▸ To be done
Exactly repeat the material, dropping only the pictures.

▸ Entries shown
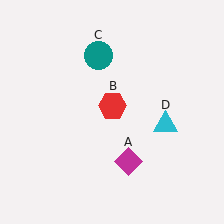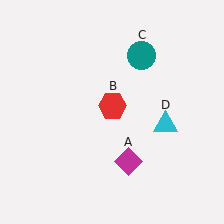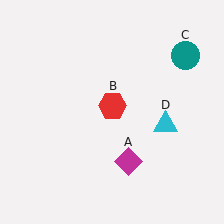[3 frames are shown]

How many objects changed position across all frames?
1 object changed position: teal circle (object C).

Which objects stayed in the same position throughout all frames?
Magenta diamond (object A) and red hexagon (object B) and cyan triangle (object D) remained stationary.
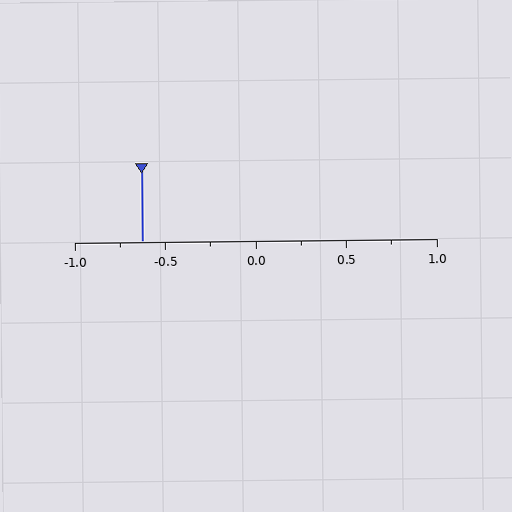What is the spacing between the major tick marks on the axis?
The major ticks are spaced 0.5 apart.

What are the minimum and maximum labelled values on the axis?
The axis runs from -1.0 to 1.0.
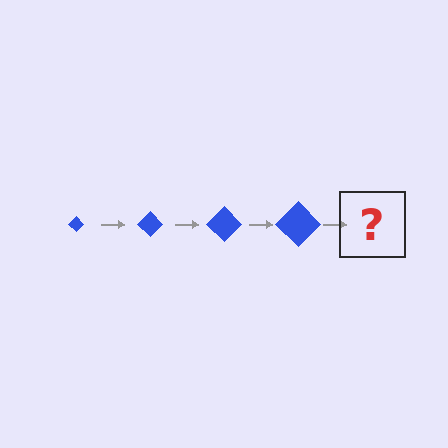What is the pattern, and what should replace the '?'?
The pattern is that the diamond gets progressively larger each step. The '?' should be a blue diamond, larger than the previous one.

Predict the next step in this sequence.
The next step is a blue diamond, larger than the previous one.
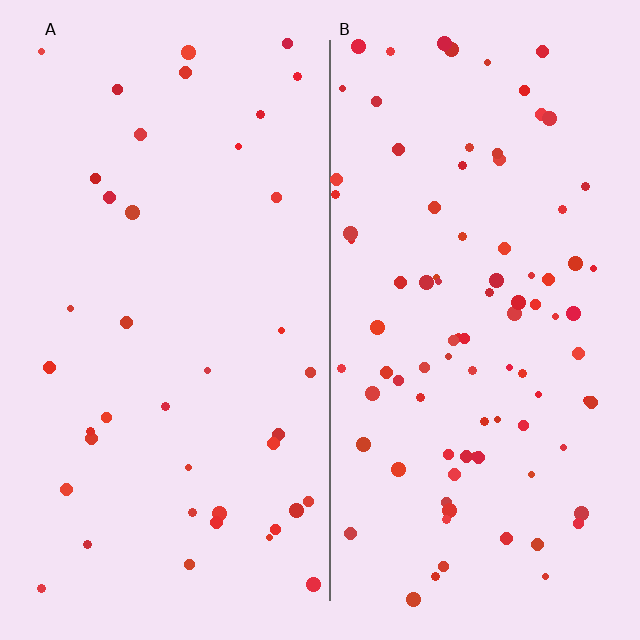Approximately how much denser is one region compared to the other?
Approximately 2.3× — region B over region A.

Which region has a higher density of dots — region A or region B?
B (the right).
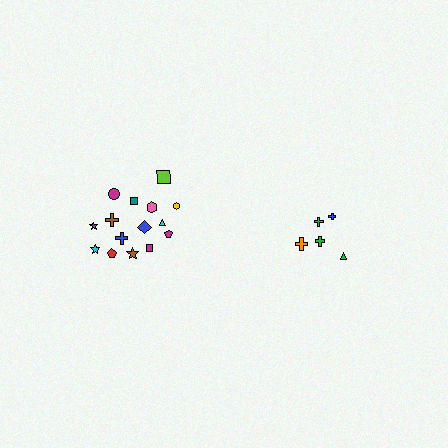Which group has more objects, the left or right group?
The left group.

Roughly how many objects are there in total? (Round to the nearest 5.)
Roughly 20 objects in total.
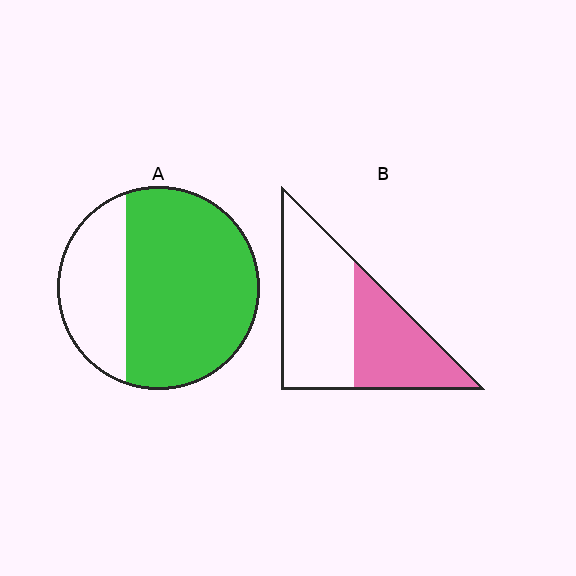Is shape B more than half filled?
No.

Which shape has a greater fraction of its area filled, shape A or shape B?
Shape A.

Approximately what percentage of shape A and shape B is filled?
A is approximately 70% and B is approximately 40%.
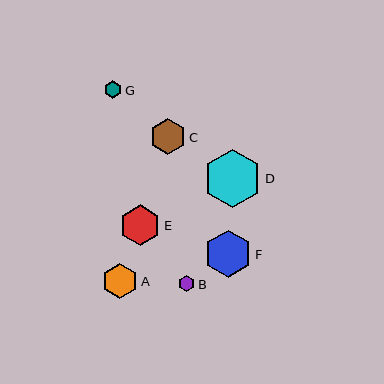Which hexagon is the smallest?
Hexagon B is the smallest with a size of approximately 17 pixels.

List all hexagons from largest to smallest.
From largest to smallest: D, F, E, C, A, G, B.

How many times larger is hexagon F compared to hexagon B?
Hexagon F is approximately 2.9 times the size of hexagon B.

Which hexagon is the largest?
Hexagon D is the largest with a size of approximately 58 pixels.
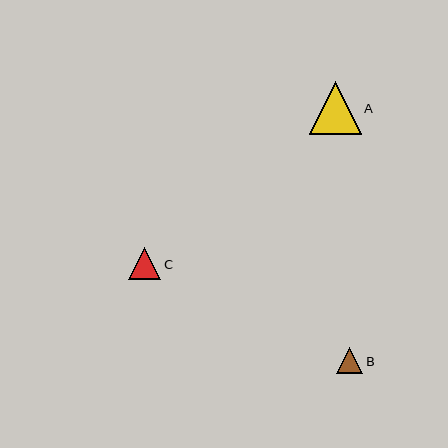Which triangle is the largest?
Triangle A is the largest with a size of approximately 52 pixels.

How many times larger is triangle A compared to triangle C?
Triangle A is approximately 1.6 times the size of triangle C.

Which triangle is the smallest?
Triangle B is the smallest with a size of approximately 26 pixels.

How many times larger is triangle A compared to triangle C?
Triangle A is approximately 1.6 times the size of triangle C.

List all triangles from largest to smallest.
From largest to smallest: A, C, B.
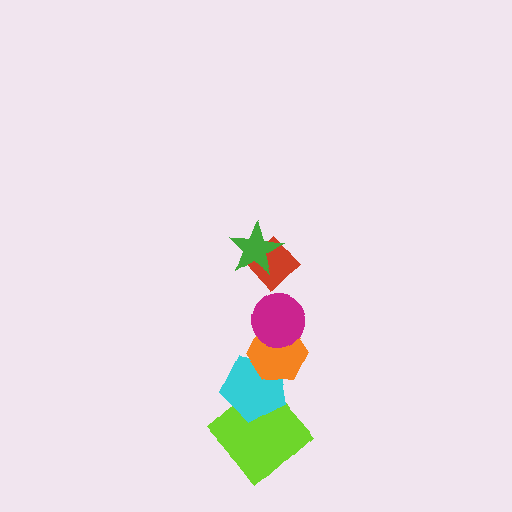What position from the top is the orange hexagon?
The orange hexagon is 4th from the top.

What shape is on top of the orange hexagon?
The magenta circle is on top of the orange hexagon.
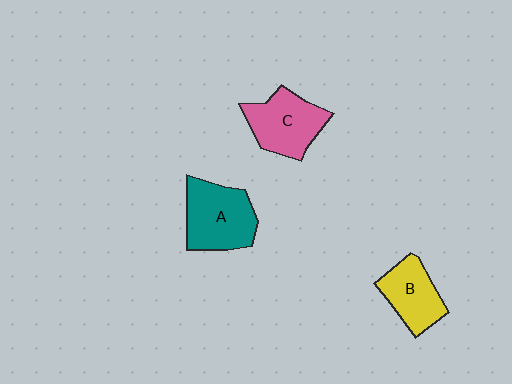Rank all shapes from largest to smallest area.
From largest to smallest: A (teal), C (pink), B (yellow).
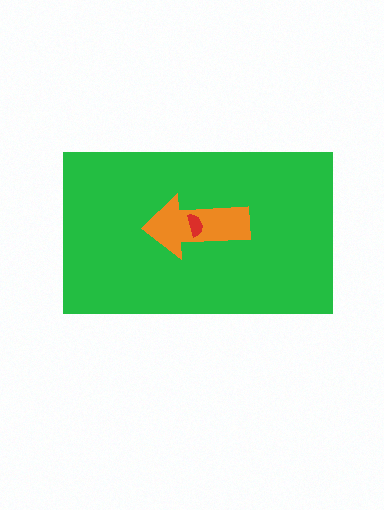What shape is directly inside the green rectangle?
The orange arrow.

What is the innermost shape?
The red semicircle.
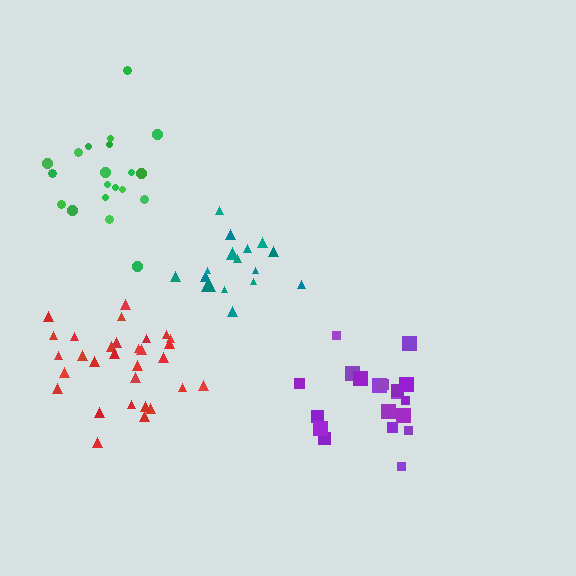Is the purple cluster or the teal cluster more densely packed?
Teal.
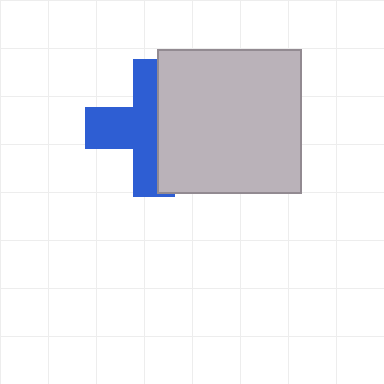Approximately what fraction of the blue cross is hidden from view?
Roughly 45% of the blue cross is hidden behind the light gray square.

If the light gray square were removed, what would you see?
You would see the complete blue cross.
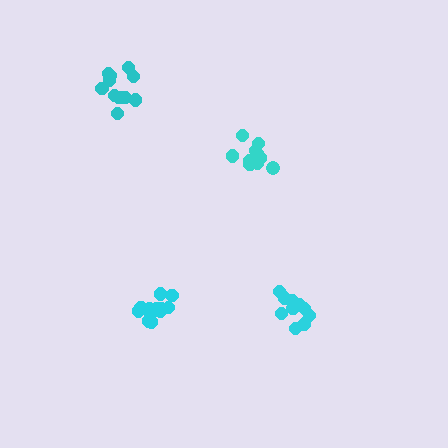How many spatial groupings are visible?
There are 4 spatial groupings.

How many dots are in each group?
Group 1: 13 dots, Group 2: 12 dots, Group 3: 11 dots, Group 4: 11 dots (47 total).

▸ Answer to this exercise
[3 frames are shown]

How many objects changed position across all frames?
1 object changed position: teal circle (object C).

Which objects stayed in the same position throughout all frames?
Magenta diamond (object A) and red hexagon (object B) and cyan triangle (object D) remained stationary.
What is the spacing between the major tick marks on the axis?
The major ticks are spaced 0.5 apart.

What are the minimum and maximum labelled values on the axis?
The axis runs from -1.0 to 1.0.
What is the pattern, and what should replace the '?'?
The pattern is that the diamond gets progressively larger each step. The '?' should be a blue diamond, larger than the previous one.

Predict the next step in this sequence.
The next step is a blue diamond, larger than the previous one.
Approximately how much denser is one region compared to the other?
Approximately 2.3× — region B over region A.

Which region has a higher density of dots — region A or region B?
B (the right).
Which group has more objects, the left or right group?
The left group.

Roughly how many objects are there in total? (Round to the nearest 5.)
Roughly 20 objects in total.
Is shape B more than half filled?
No.

Which shape has a greater fraction of its area filled, shape A or shape B?
Shape A.

Approximately what percentage of shape A and shape B is filled?
A is approximately 70% and B is approximately 40%.
Which hexagon is the smallest?
Hexagon B is the smallest with a size of approximately 17 pixels.

List all hexagons from largest to smallest.
From largest to smallest: D, F, E, C, A, G, B.

How many times larger is hexagon F compared to hexagon B?
Hexagon F is approximately 2.9 times the size of hexagon B.

Which hexagon is the largest?
Hexagon D is the largest with a size of approximately 58 pixels.
Which triangle is the largest?
Triangle A is the largest with a size of approximately 52 pixels.

How many times larger is triangle A compared to triangle C?
Triangle A is approximately 1.6 times the size of triangle C.

Which triangle is the smallest?
Triangle B is the smallest with a size of approximately 26 pixels.

How many times larger is triangle A compared to triangle C?
Triangle A is approximately 1.6 times the size of triangle C.

List all triangles from largest to smallest.
From largest to smallest: A, C, B.
What position from the top is the orange hexagon?
The orange hexagon is 4th from the top.

What shape is on top of the orange hexagon?
The magenta circle is on top of the orange hexagon.
Rank all shapes from largest to smallest area.
From largest to smallest: A (teal), C (pink), B (yellow).
What shape is directly inside the green rectangle?
The orange arrow.

What is the innermost shape?
The red semicircle.
Is the purple cluster or the teal cluster more densely packed?
Teal.
Approximately what fraction of the blue cross is hidden from view?
Roughly 45% of the blue cross is hidden behind the light gray square.

If the light gray square were removed, what would you see?
You would see the complete blue cross.
How many spatial groupings are visible?
There are 4 spatial groupings.

How many dots are in each group?
Group 1: 13 dots, Group 2: 12 dots, Group 3: 11 dots, Group 4: 11 dots (47 total).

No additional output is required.